__Record list__
^^^^
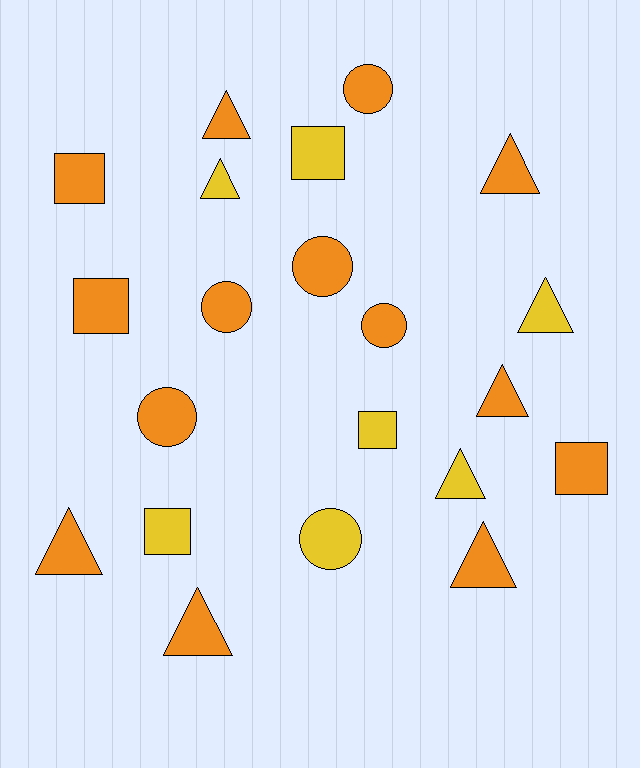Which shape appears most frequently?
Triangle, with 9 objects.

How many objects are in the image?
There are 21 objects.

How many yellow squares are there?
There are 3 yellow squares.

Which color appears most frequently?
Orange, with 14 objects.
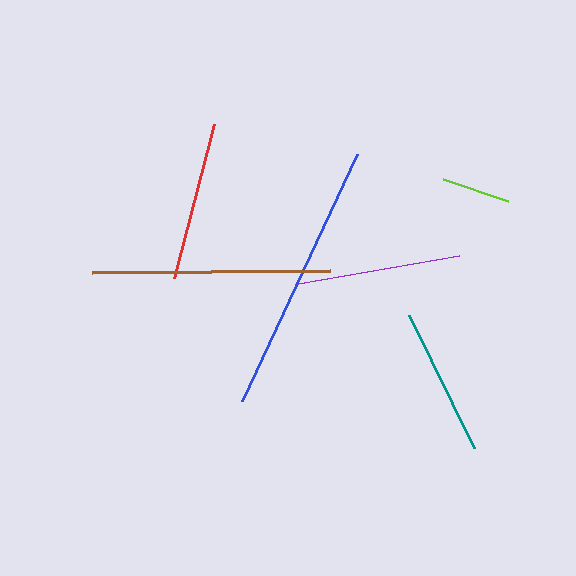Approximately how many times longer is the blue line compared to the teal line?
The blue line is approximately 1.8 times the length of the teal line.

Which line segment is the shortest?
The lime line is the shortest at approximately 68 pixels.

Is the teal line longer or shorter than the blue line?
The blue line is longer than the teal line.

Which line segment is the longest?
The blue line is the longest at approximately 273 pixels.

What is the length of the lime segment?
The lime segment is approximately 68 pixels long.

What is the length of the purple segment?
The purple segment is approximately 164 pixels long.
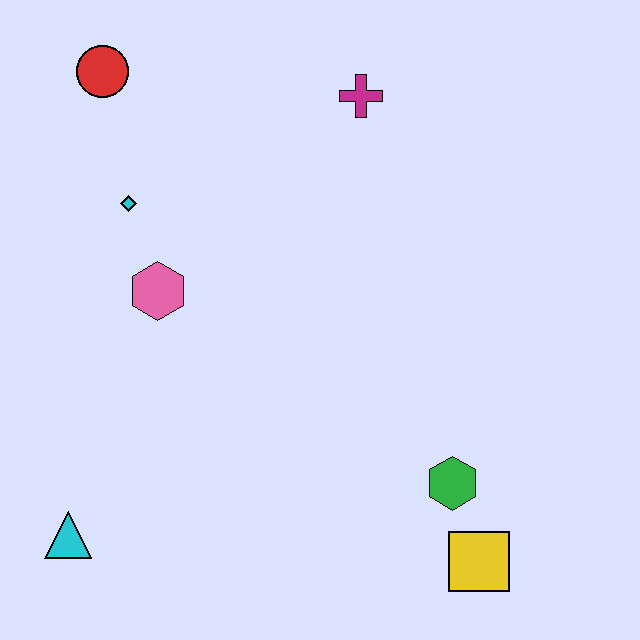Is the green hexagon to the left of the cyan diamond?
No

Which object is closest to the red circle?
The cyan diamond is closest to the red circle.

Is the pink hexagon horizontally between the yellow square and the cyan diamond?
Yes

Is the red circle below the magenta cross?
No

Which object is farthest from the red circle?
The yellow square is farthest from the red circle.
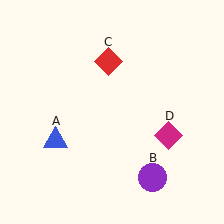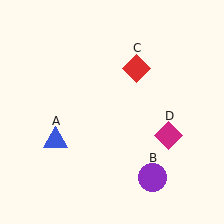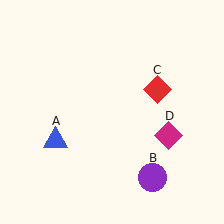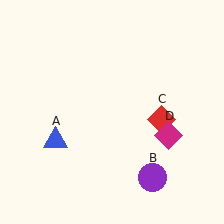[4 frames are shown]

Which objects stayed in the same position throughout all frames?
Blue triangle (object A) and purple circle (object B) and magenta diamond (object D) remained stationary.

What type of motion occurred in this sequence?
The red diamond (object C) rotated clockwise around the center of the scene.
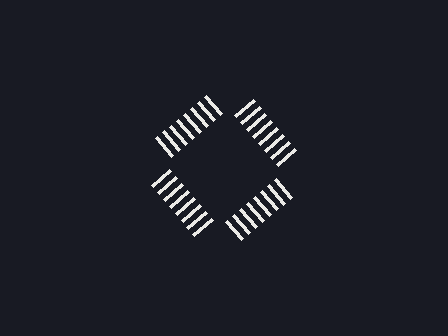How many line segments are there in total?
^^^^
__Required work__
Keep the pictures out of the copy and return the rest of the data above exactly.

__Solution__
Which shape appears most frequently?
Triangle, with 9 objects.

How many objects are in the image?
There are 21 objects.

How many yellow squares are there?
There are 3 yellow squares.

Which color appears most frequently?
Orange, with 14 objects.
Approximately how many times longer is the blue line compared to the teal line?
The blue line is approximately 1.8 times the length of the teal line.

Which line segment is the shortest?
The lime line is the shortest at approximately 68 pixels.

Is the teal line longer or shorter than the blue line?
The blue line is longer than the teal line.

Which line segment is the longest?
The blue line is the longest at approximately 273 pixels.

What is the length of the lime segment?
The lime segment is approximately 68 pixels long.

What is the length of the purple segment?
The purple segment is approximately 164 pixels long.
Is the green hexagon to the left of the cyan diamond?
No

Which object is closest to the red circle?
The cyan diamond is closest to the red circle.

Is the pink hexagon horizontally between the yellow square and the cyan diamond?
Yes

Is the red circle below the magenta cross?
No

Which object is farthest from the red circle?
The yellow square is farthest from the red circle.
[4 frames are shown]

Which objects stayed in the same position throughout all frames?
Blue triangle (object A) and purple circle (object B) and magenta diamond (object D) remained stationary.

What type of motion occurred in this sequence?
The red diamond (object C) rotated clockwise around the center of the scene.
How many line segments are there in total?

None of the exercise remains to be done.